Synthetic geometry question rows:

------------------------------------------------

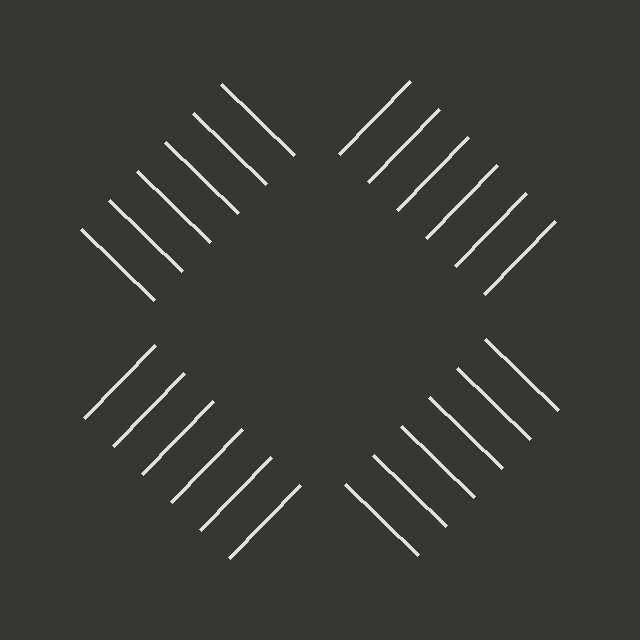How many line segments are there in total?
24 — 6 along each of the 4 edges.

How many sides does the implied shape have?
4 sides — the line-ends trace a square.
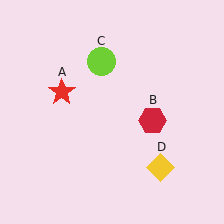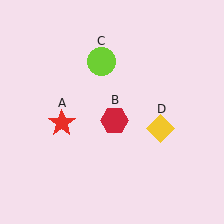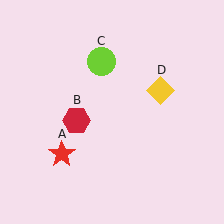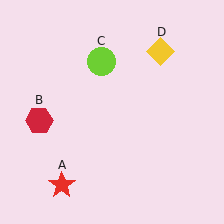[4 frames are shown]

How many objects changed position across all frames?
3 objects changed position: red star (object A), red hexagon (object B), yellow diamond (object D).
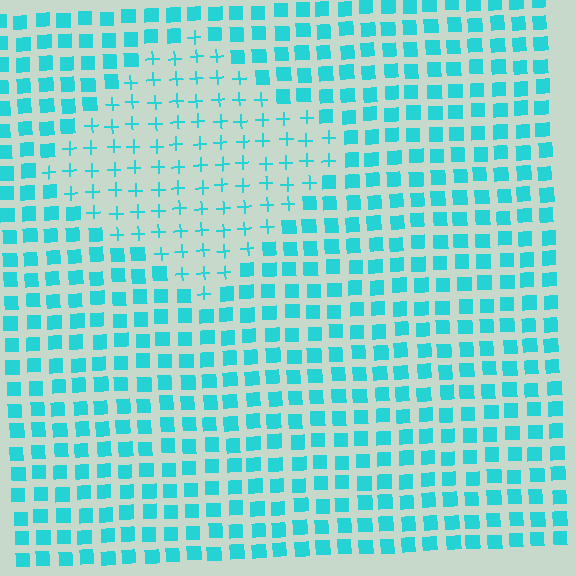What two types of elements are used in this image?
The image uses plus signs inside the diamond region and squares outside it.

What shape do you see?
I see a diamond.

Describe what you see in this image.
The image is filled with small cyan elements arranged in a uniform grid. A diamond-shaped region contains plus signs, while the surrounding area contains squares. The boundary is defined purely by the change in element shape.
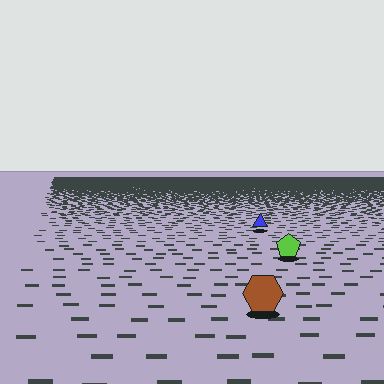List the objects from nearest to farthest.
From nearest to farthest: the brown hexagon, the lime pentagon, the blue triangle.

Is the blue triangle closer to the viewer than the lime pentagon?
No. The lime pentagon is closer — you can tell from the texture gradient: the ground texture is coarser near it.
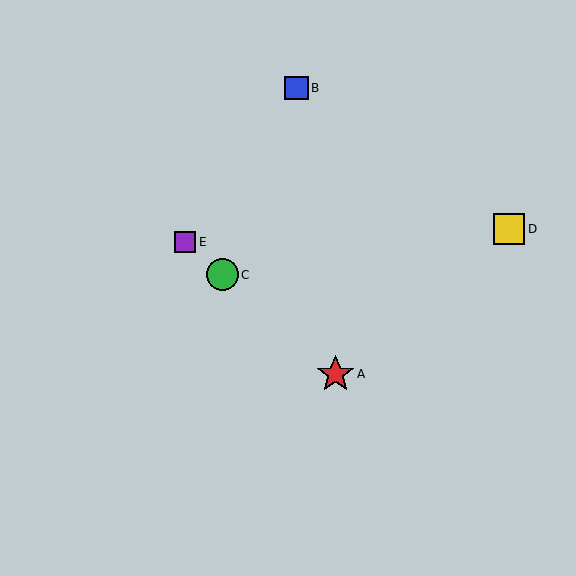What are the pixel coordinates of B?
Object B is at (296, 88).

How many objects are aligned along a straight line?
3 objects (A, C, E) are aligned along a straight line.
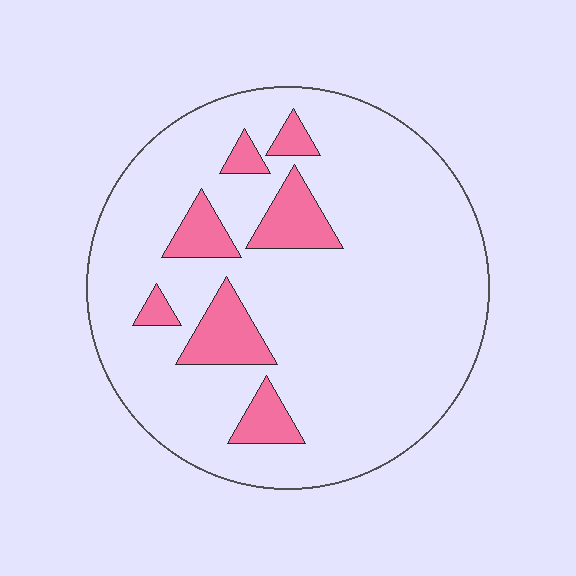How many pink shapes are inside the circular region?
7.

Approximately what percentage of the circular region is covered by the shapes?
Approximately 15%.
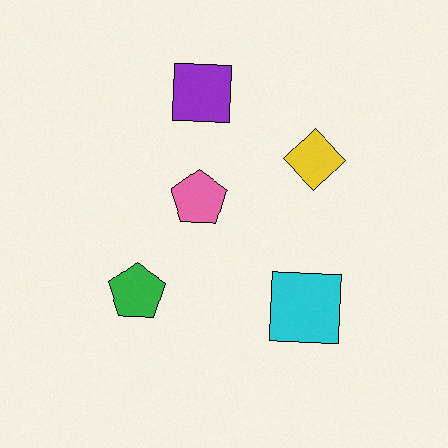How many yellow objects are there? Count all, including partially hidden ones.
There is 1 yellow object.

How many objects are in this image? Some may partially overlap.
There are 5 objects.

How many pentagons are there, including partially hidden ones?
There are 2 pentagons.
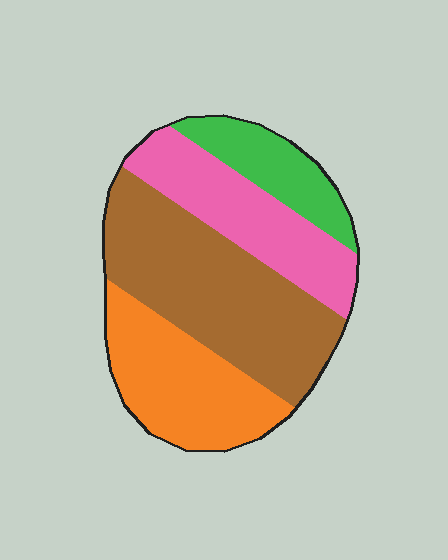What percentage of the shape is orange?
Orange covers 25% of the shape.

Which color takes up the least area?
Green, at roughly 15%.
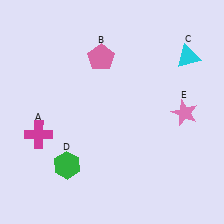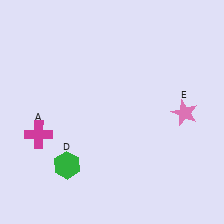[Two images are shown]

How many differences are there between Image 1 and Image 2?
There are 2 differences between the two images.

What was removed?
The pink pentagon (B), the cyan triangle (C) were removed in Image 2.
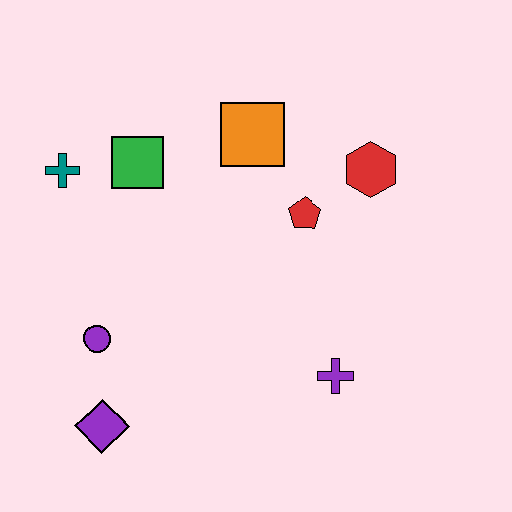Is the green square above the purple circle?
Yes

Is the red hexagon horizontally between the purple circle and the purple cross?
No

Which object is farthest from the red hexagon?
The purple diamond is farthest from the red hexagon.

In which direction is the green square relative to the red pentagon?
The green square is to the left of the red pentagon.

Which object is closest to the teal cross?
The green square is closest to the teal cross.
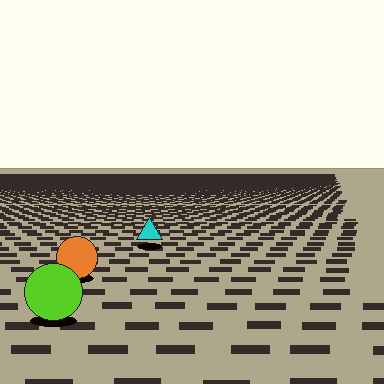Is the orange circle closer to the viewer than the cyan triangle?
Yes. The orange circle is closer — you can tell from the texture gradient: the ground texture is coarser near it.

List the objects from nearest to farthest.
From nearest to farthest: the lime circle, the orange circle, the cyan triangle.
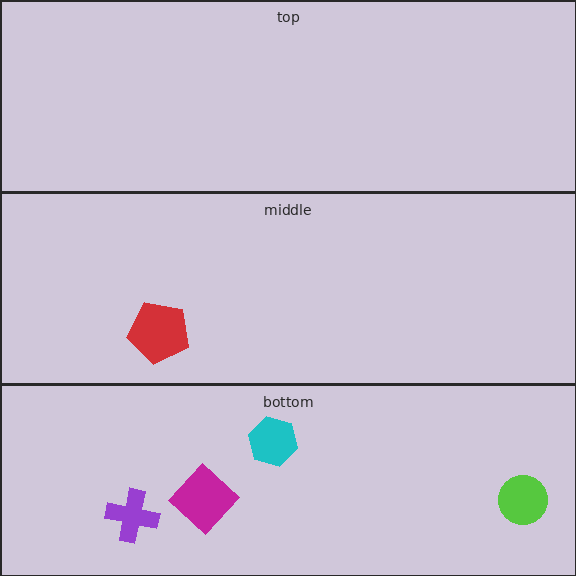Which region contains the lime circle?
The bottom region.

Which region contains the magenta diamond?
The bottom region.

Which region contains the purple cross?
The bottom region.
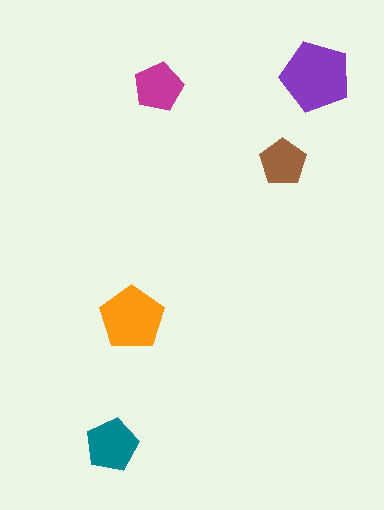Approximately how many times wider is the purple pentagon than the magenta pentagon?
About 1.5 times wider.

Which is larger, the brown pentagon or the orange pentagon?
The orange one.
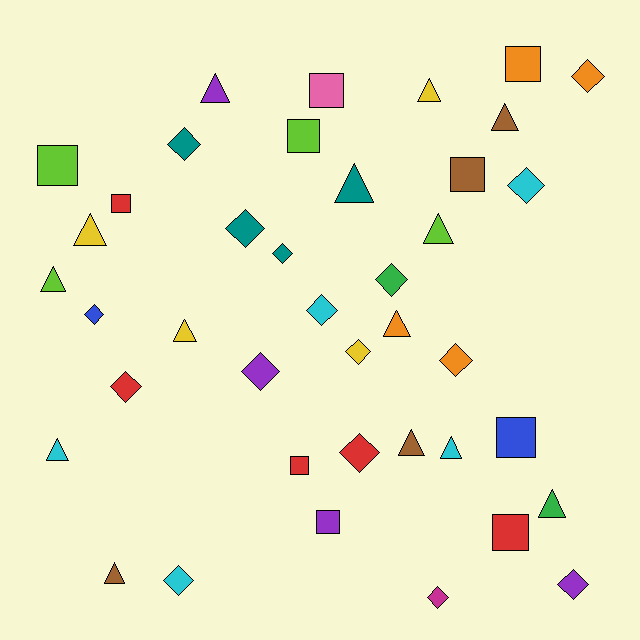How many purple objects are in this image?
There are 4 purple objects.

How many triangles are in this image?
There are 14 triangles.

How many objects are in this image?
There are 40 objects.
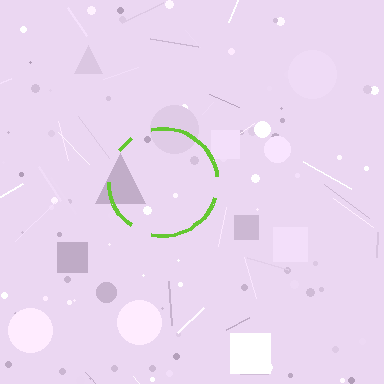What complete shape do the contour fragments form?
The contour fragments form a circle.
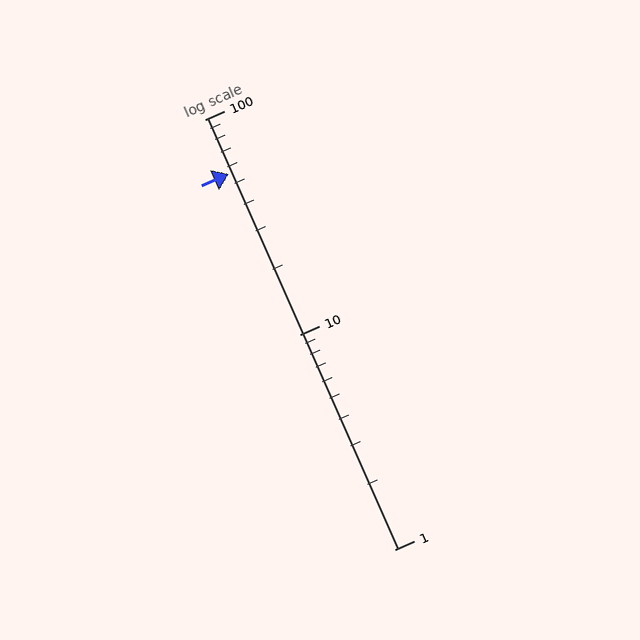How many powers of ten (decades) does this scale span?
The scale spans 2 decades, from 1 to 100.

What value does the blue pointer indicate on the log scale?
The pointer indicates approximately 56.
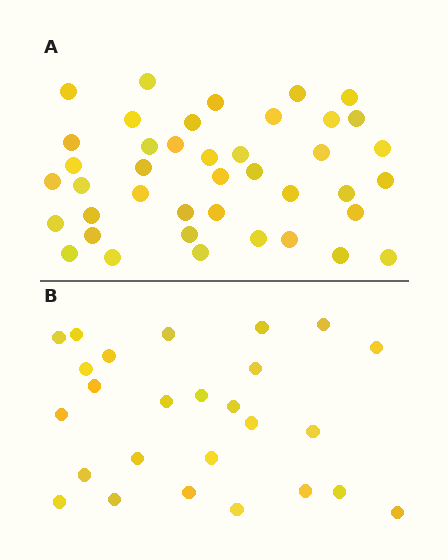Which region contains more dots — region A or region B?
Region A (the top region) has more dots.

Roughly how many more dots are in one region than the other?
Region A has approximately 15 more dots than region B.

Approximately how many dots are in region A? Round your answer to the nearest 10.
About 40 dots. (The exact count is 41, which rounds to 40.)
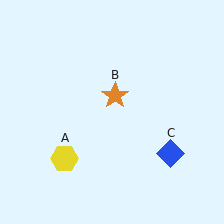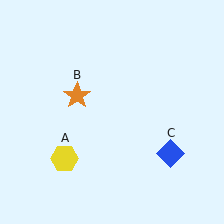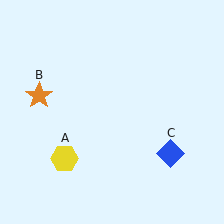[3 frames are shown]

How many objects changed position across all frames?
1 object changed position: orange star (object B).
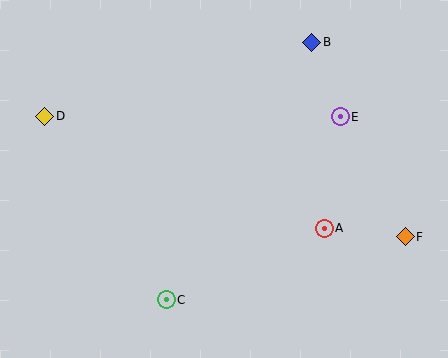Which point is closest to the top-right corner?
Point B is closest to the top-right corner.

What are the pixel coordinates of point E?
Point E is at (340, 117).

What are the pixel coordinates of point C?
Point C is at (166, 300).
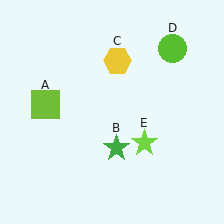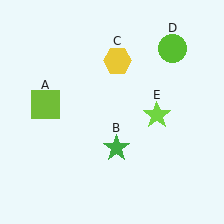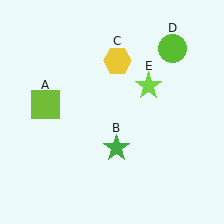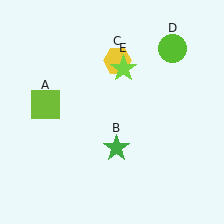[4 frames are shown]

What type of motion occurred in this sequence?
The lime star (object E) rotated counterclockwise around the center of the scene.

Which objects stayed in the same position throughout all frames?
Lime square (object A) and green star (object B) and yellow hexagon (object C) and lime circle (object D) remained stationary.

------------------------------------------------

Problem details:
Reproduce each line exactly, please, except for any pictures.

Result for this exercise:
How many line segments are there in total?
24 — 6 along each of the 4 edges.

How many sides does the implied shape have?
4 sides — the line-ends trace a square.
[4 frames are shown]

How many objects changed position across all frames?
3 objects changed position: red star (object A), red hexagon (object B), yellow diamond (object D).
What two types of elements are used in this image?
The image uses plus signs inside the diamond region and squares outside it.

What shape do you see?
I see a diamond.

Describe what you see in this image.
The image is filled with small cyan elements arranged in a uniform grid. A diamond-shaped region contains plus signs, while the surrounding area contains squares. The boundary is defined purely by the change in element shape.
List the objects from nearest to farthest.
From nearest to farthest: the brown hexagon, the lime pentagon, the blue triangle.

Is the blue triangle closer to the viewer than the lime pentagon?
No. The lime pentagon is closer — you can tell from the texture gradient: the ground texture is coarser near it.
What are the pixel coordinates of B?
Object B is at (296, 88).

How many objects are aligned along a straight line?
3 objects (A, C, E) are aligned along a straight line.
How many pink shapes are inside the circular region?
7.

Approximately what percentage of the circular region is covered by the shapes?
Approximately 15%.
How many yellow objects are there? Count all, including partially hidden ones.
There is 1 yellow object.

How many objects are in this image? Some may partially overlap.
There are 5 objects.

How many pentagons are there, including partially hidden ones?
There are 2 pentagons.
What percentage of the shape is orange?
Orange covers 25% of the shape.

Which color takes up the least area?
Green, at roughly 15%.
[Two images are shown]

How many differences are there between Image 1 and Image 2?
There are 2 differences between the two images.

What was removed?
The pink pentagon (B), the cyan triangle (C) were removed in Image 2.
Is the green square above the purple circle?
Yes

Is the red hexagon horizontally between the purple circle and the purple cross?
No

Which object is farthest from the red hexagon?
The purple diamond is farthest from the red hexagon.

In which direction is the green square relative to the red pentagon?
The green square is to the left of the red pentagon.

Which object is closest to the teal cross?
The green square is closest to the teal cross.
Is the orange circle closer to the viewer than the cyan triangle?
Yes. The orange circle is closer — you can tell from the texture gradient: the ground texture is coarser near it.

List the objects from nearest to farthest.
From nearest to farthest: the lime circle, the orange circle, the cyan triangle.
Which region contains the lime circle?
The bottom region.

Which region contains the magenta diamond?
The bottom region.

Which region contains the purple cross?
The bottom region.
Approximately how many times wider is the purple pentagon than the magenta pentagon?
About 1.5 times wider.

Which is larger, the brown pentagon or the orange pentagon?
The orange one.
How many purple objects are in this image?
There are 4 purple objects.

How many triangles are in this image?
There are 14 triangles.

How many objects are in this image?
There are 40 objects.
What complete shape do the contour fragments form?
The contour fragments form a circle.
How many powers of ten (decades) does this scale span?
The scale spans 2 decades, from 1 to 100.

What value does the blue pointer indicate on the log scale?
The pointer indicates approximately 56.
Which region contains more dots — region A or region B?
Region A (the top region) has more dots.

Roughly how many more dots are in one region than the other?
Region A has approximately 15 more dots than region B.

Approximately how many dots are in region A? Round your answer to the nearest 10.
About 40 dots. (The exact count is 41, which rounds to 40.)
[3 frames are shown]

How many objects changed position across all frames?
1 object changed position: orange star (object B).
Which point is closest to the top-right corner?
Point B is closest to the top-right corner.

What are the pixel coordinates of point E?
Point E is at (340, 117).

What are the pixel coordinates of point C?
Point C is at (166, 300).
[4 frames are shown]

What type of motion occurred in this sequence?
The lime star (object E) rotated counterclockwise around the center of the scene.

Which objects stayed in the same position throughout all frames?
Lime square (object A) and green star (object B) and yellow hexagon (object C) and lime circle (object D) remained stationary.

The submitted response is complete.